* **TASK GOAL**
Both the line containing "What are the" and the line containing "What is the outermost shape?" belong in the copy, as do all lines between them, copied exactly; pictures do not.

* **STORED DATA**
^^^^

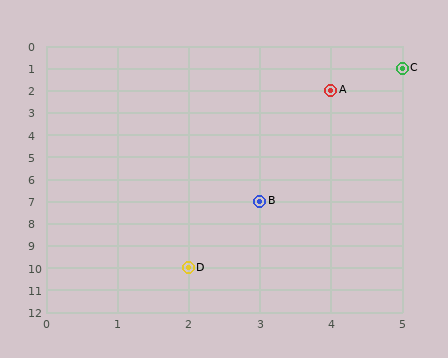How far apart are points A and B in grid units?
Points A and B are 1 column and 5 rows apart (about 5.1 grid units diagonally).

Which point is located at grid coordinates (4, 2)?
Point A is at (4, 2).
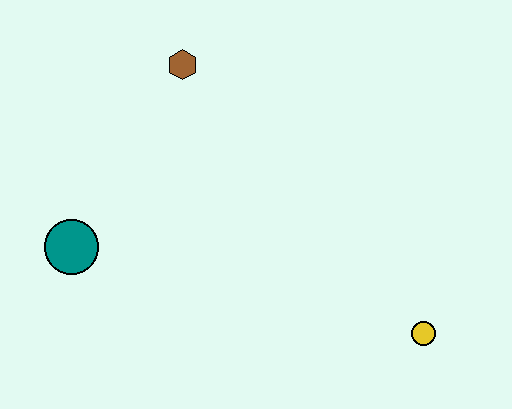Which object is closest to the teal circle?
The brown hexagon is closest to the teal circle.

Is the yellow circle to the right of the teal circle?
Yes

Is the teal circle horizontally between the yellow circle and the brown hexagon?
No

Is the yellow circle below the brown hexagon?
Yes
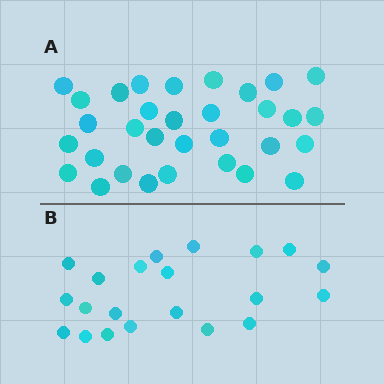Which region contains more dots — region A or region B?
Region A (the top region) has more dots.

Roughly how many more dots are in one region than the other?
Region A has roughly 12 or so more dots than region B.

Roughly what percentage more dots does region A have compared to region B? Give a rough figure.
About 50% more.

^^^^

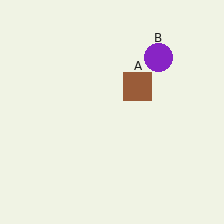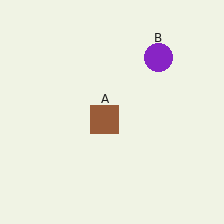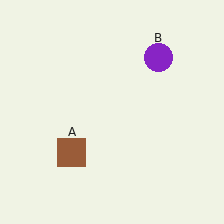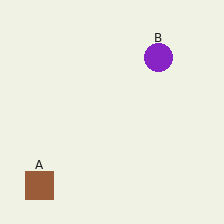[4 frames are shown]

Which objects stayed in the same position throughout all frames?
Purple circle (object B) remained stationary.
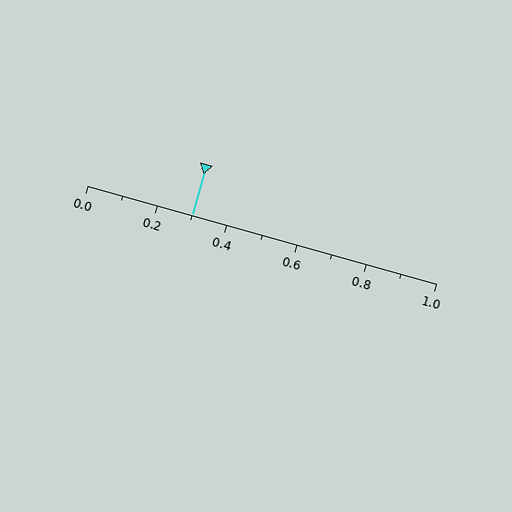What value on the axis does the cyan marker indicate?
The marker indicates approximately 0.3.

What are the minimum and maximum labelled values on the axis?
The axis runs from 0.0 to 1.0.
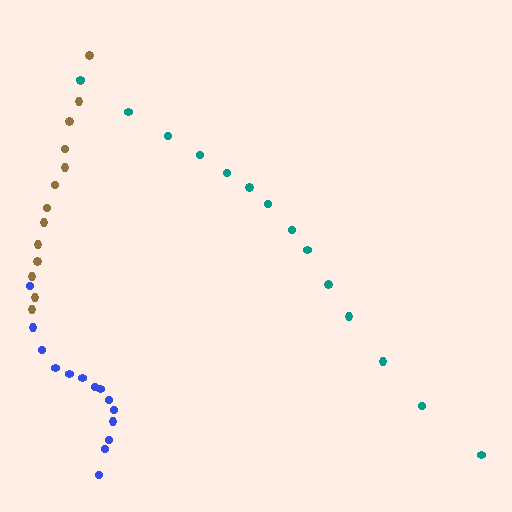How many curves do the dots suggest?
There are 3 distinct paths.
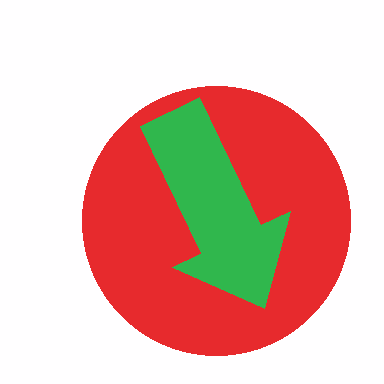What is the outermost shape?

^^^^

* **THE COMPLETED TASK**
What are the minimum and maximum labelled values on the axis?
The axis runs from 0.0 to 1.0.
How many curves do the dots suggest?
There are 3 distinct paths.
What is the outermost shape?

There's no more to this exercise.